Single out the lines of the material that contain "shown" and copy them.

**** Exercise input ****

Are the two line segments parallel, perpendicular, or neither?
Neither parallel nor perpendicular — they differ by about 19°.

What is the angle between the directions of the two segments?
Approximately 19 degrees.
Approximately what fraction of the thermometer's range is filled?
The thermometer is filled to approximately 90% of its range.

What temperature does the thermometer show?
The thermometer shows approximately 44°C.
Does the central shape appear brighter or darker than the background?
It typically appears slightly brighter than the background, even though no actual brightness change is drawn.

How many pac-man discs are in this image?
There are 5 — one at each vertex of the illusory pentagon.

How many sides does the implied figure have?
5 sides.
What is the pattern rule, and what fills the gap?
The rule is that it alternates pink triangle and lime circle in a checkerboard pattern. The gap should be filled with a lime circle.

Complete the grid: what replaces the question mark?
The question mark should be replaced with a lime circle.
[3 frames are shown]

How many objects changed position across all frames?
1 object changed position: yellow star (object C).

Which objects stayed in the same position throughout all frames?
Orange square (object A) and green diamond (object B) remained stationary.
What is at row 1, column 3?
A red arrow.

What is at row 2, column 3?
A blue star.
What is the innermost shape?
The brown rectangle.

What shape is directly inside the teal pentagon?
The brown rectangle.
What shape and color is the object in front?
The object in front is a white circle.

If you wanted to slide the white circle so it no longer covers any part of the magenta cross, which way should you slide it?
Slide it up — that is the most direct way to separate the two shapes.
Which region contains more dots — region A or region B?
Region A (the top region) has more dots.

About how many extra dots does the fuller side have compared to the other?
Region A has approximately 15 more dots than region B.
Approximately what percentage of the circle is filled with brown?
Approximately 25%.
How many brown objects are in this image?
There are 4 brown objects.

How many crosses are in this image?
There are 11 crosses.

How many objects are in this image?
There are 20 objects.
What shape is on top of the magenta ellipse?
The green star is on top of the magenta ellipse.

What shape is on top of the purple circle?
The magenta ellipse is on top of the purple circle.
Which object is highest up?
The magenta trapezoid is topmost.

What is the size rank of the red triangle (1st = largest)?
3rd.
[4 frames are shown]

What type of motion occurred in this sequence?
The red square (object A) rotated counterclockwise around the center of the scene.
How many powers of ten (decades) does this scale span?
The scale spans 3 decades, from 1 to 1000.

****

_Output for this exercise_
[3 frames are shown]
[4 frames are shown]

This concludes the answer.